### SUPPLIED RECORDS:
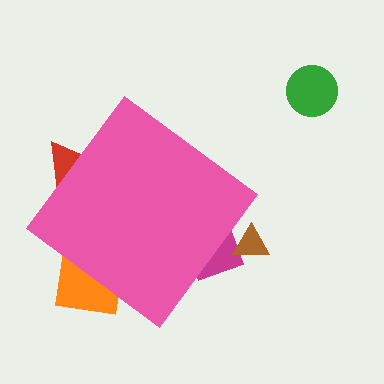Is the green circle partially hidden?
No, the green circle is fully visible.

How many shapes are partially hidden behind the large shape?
3 shapes are partially hidden.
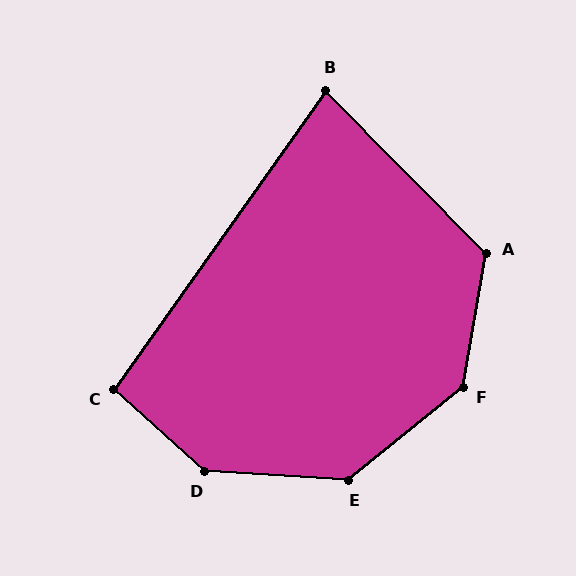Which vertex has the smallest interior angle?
B, at approximately 80 degrees.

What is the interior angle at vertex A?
Approximately 126 degrees (obtuse).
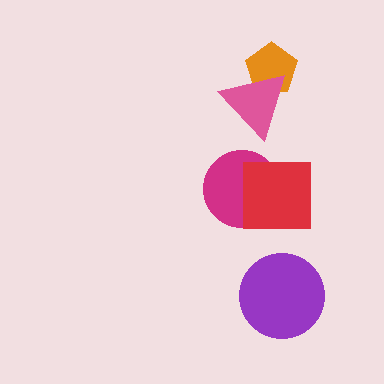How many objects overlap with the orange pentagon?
1 object overlaps with the orange pentagon.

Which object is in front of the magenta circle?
The red square is in front of the magenta circle.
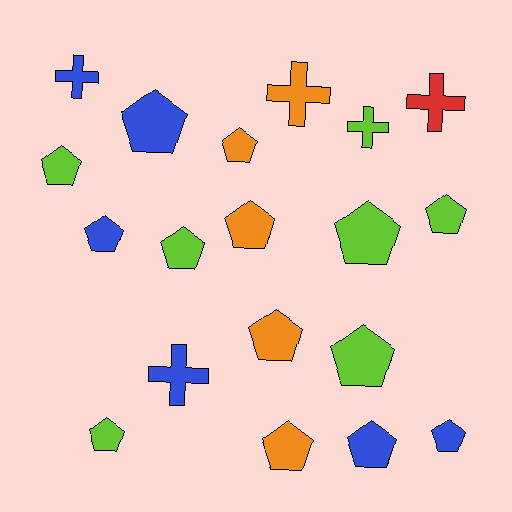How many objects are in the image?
There are 19 objects.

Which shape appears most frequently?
Pentagon, with 14 objects.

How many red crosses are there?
There is 1 red cross.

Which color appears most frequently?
Lime, with 7 objects.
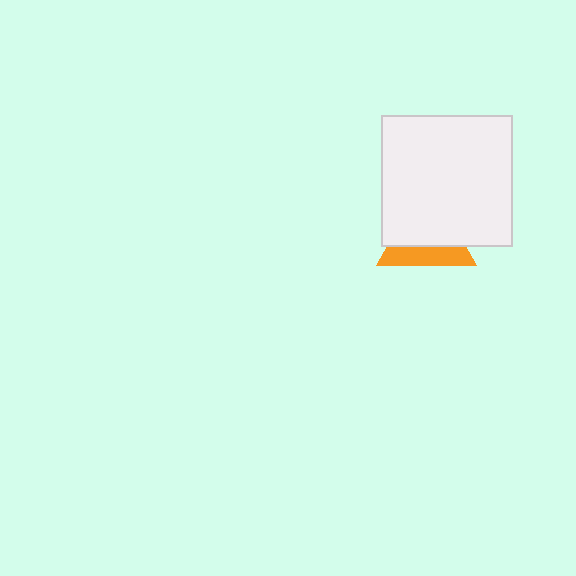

### YOUR INSTRUCTIONS:
Print only the lines from the line that contains "What is the interior angle at vertex A?" to the final line of the data, inclusive. Pictures stay out.

### ANSWER TO THIS EXERCISE:
What is the interior angle at vertex A?
Approximately 126 degrees (obtuse).
How many objects overlap with the orange pentagon?
1 object overlaps with the orange pentagon.

Which object is in front of the magenta circle?
The red square is in front of the magenta circle.
How many objects are in the image?
There are 19 objects.

Which shape appears most frequently?
Pentagon, with 14 objects.

How many red crosses are there?
There is 1 red cross.

Which color appears most frequently?
Lime, with 7 objects.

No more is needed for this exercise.